> _Written exercise_: Please return exactly the run of lines that begins with the line containing "What is the interval" and ends with the line containing "How do the lengths", pictures excluded.

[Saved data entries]
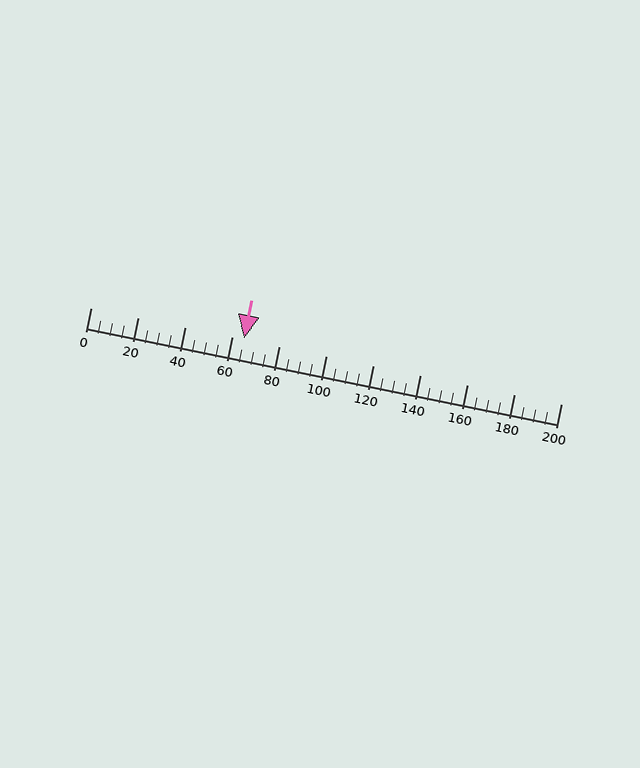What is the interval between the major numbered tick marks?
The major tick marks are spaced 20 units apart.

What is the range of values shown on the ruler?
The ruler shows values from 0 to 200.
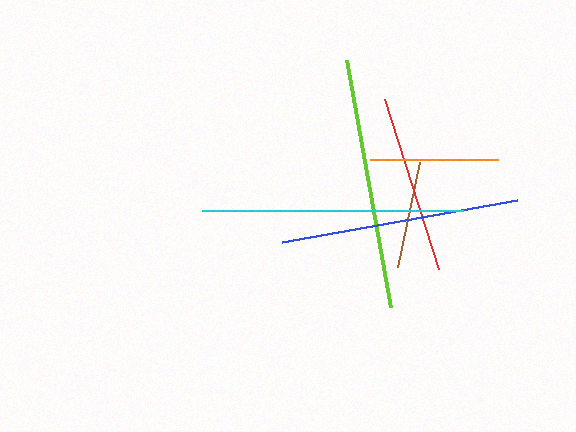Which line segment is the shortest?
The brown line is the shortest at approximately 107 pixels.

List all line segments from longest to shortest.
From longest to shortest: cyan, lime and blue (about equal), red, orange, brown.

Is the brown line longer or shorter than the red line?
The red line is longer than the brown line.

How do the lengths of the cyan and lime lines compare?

---

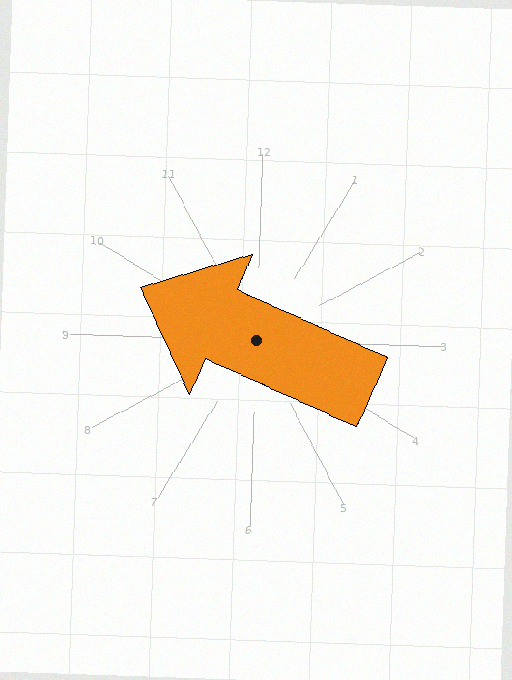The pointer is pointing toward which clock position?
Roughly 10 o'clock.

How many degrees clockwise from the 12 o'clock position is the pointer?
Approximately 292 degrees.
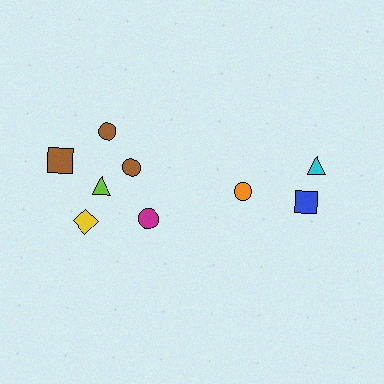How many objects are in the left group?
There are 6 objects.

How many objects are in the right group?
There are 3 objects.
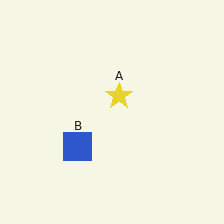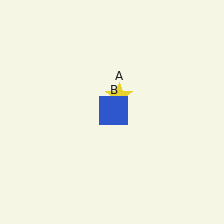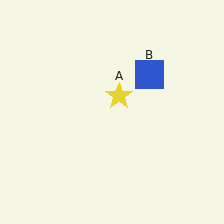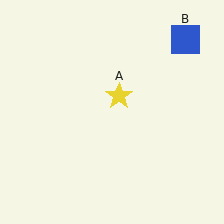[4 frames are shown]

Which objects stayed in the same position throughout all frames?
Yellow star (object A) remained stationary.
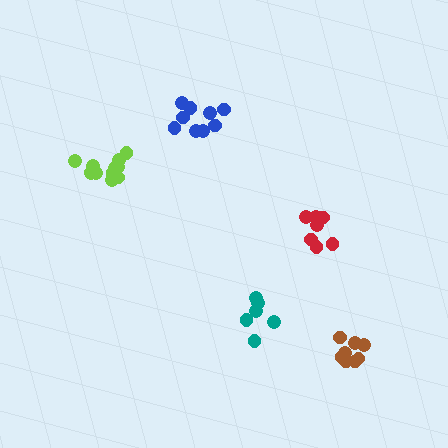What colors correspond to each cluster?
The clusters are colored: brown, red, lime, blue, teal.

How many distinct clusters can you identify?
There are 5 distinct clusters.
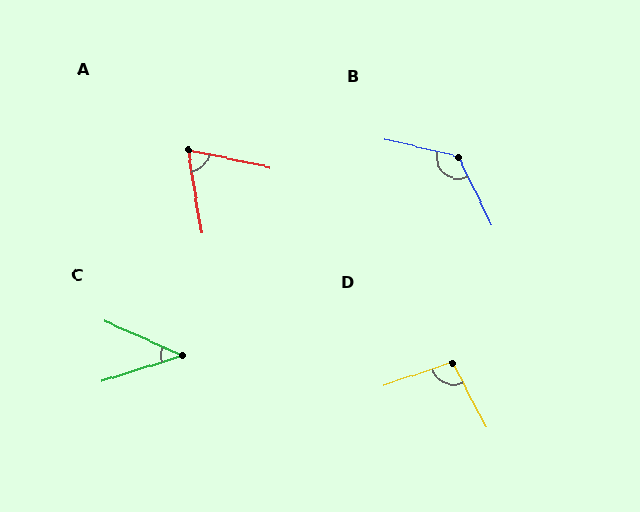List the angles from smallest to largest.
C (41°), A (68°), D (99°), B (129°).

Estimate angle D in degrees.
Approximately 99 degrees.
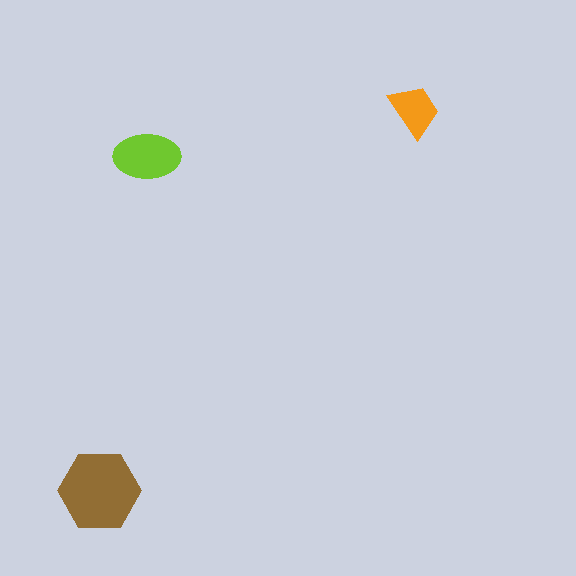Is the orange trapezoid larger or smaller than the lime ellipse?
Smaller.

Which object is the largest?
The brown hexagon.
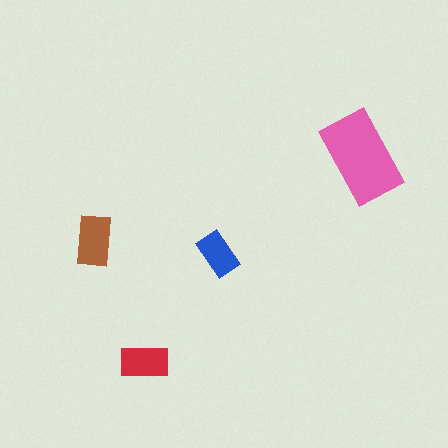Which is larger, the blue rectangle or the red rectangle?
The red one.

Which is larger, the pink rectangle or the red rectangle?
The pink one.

---

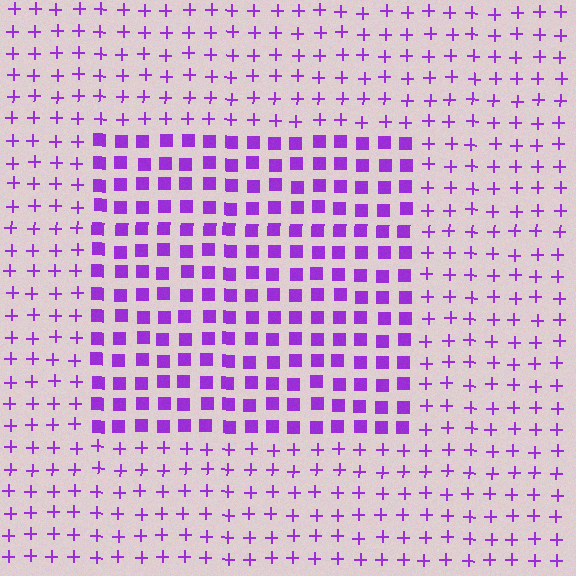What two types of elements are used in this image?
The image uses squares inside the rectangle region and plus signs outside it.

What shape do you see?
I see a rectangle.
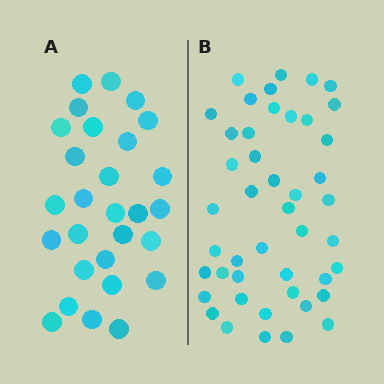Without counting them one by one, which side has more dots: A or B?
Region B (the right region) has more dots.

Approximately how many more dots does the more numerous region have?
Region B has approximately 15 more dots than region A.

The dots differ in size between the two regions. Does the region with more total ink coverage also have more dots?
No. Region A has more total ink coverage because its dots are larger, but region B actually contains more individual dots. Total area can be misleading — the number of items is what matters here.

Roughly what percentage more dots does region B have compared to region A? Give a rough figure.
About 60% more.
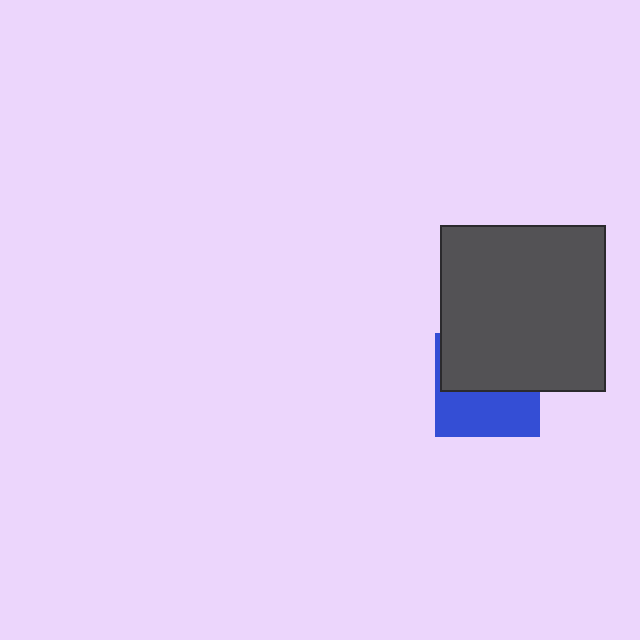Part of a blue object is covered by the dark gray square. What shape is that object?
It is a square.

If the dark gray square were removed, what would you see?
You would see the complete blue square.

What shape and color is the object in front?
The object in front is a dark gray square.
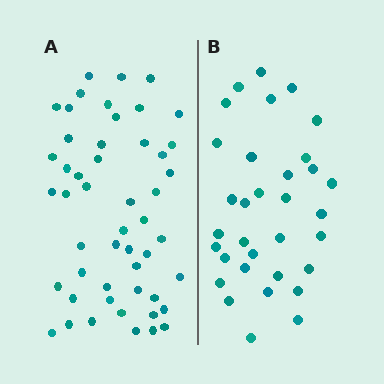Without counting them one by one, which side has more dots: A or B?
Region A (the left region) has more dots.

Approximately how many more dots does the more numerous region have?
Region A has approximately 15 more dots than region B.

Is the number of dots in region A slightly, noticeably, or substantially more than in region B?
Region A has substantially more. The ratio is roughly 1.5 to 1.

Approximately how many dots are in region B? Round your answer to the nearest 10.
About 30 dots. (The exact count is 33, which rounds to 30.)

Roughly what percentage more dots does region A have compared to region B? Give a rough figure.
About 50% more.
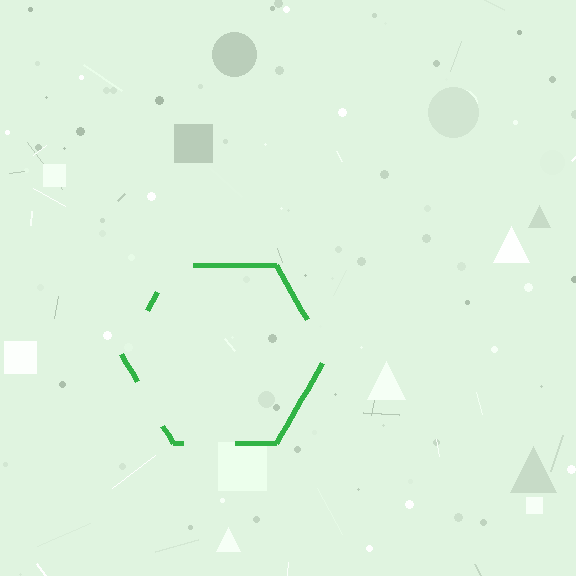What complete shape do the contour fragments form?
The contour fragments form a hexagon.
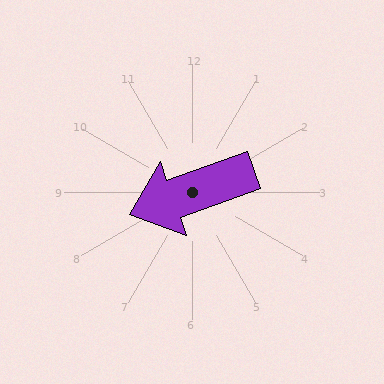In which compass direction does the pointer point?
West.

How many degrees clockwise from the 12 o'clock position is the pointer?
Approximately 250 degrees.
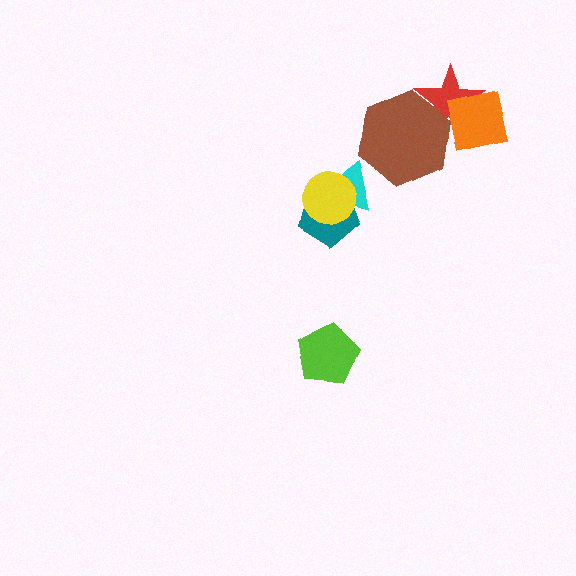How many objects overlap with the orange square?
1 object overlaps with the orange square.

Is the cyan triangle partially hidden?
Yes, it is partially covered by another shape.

> _Complete response_:
What is the interval between the major numbered tick marks?
The major tick marks are spaced 20 units apart.

What is the range of values shown on the ruler?
The ruler shows values from 0 to 200.
Which line segment is the shortest?
The brown line is the shortest at approximately 107 pixels.

List all line segments from longest to shortest.
From longest to shortest: cyan, lime and blue (about equal), red, orange, brown.

Is the brown line longer or shorter than the red line?
The red line is longer than the brown line.

How do the lengths of the cyan and lime lines compare?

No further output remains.